+++ INFORMATION SHOWN +++
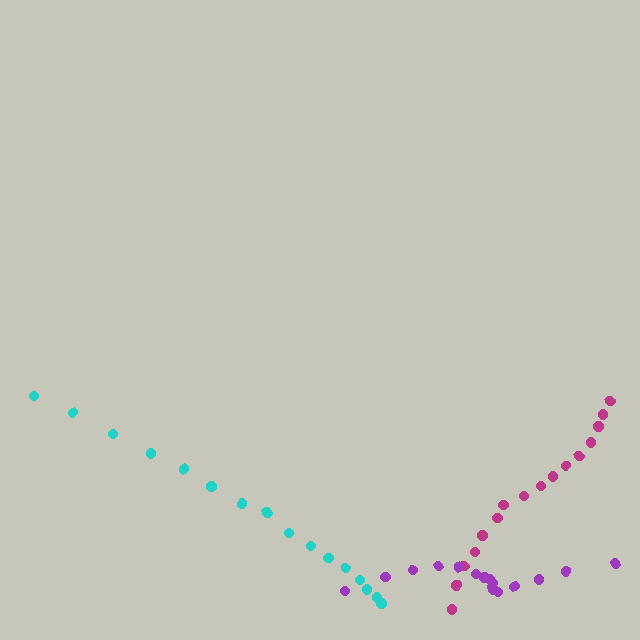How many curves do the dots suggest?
There are 3 distinct paths.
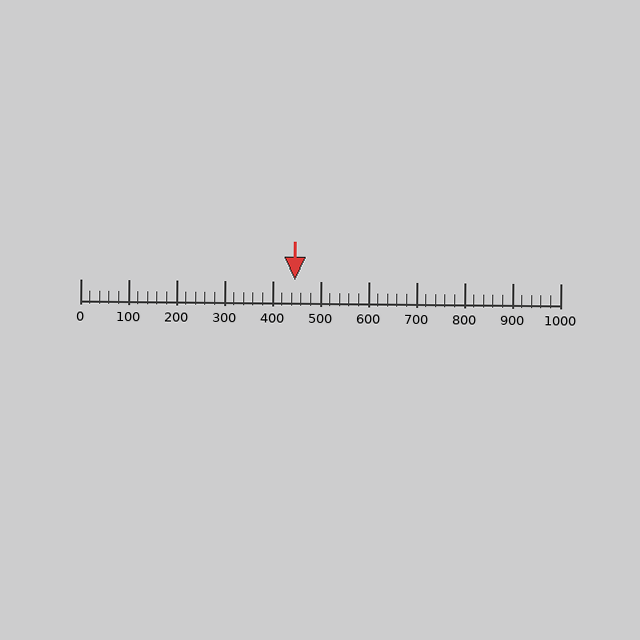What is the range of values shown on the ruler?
The ruler shows values from 0 to 1000.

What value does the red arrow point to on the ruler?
The red arrow points to approximately 447.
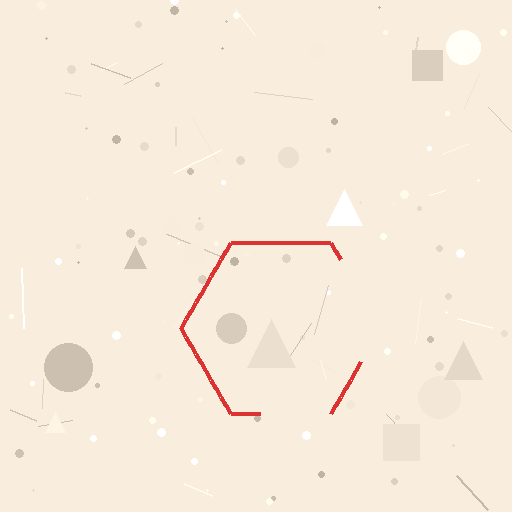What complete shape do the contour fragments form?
The contour fragments form a hexagon.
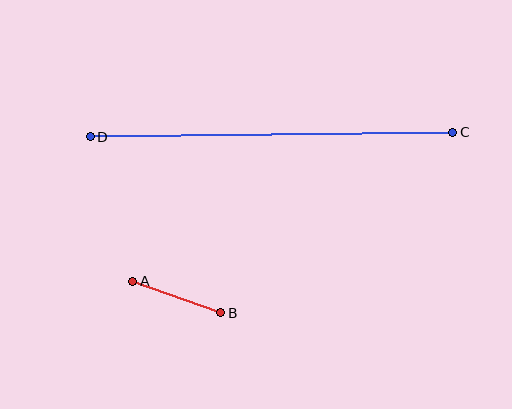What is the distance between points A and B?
The distance is approximately 93 pixels.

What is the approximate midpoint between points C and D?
The midpoint is at approximately (272, 134) pixels.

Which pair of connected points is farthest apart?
Points C and D are farthest apart.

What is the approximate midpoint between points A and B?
The midpoint is at approximately (177, 297) pixels.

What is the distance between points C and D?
The distance is approximately 363 pixels.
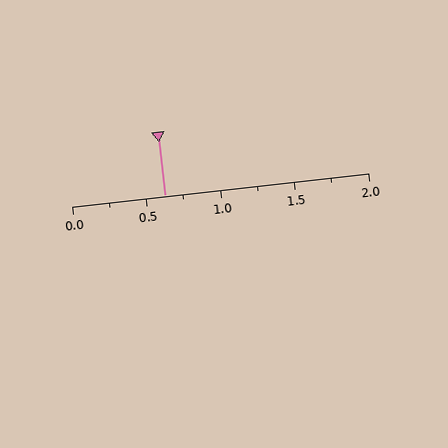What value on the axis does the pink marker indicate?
The marker indicates approximately 0.62.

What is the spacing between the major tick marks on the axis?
The major ticks are spaced 0.5 apart.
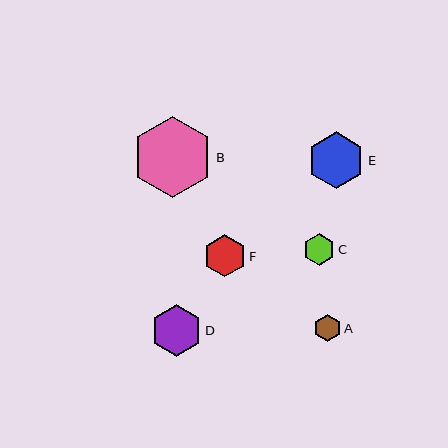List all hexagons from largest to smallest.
From largest to smallest: B, E, D, F, C, A.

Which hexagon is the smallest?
Hexagon A is the smallest with a size of approximately 27 pixels.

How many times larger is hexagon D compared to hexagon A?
Hexagon D is approximately 1.9 times the size of hexagon A.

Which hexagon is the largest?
Hexagon B is the largest with a size of approximately 81 pixels.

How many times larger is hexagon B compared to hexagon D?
Hexagon B is approximately 1.6 times the size of hexagon D.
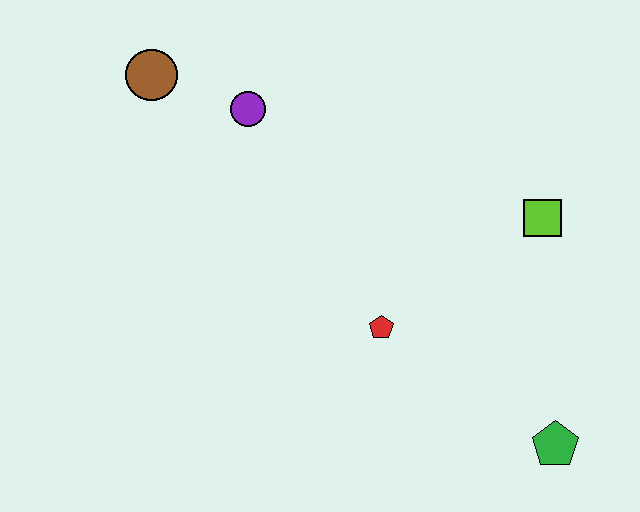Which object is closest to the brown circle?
+++
EXERCISE DETAILS: The lines to write out run from the one containing "Which hexagon is the largest?" through the final line of the material above, both included; write them out exactly, with no pictures.

RESULT:
Which hexagon is the largest?
Hexagon B is the largest with a size of approximately 81 pixels.

How many times larger is hexagon B compared to hexagon D?
Hexagon B is approximately 1.6 times the size of hexagon D.
Which object is closest to the brown circle?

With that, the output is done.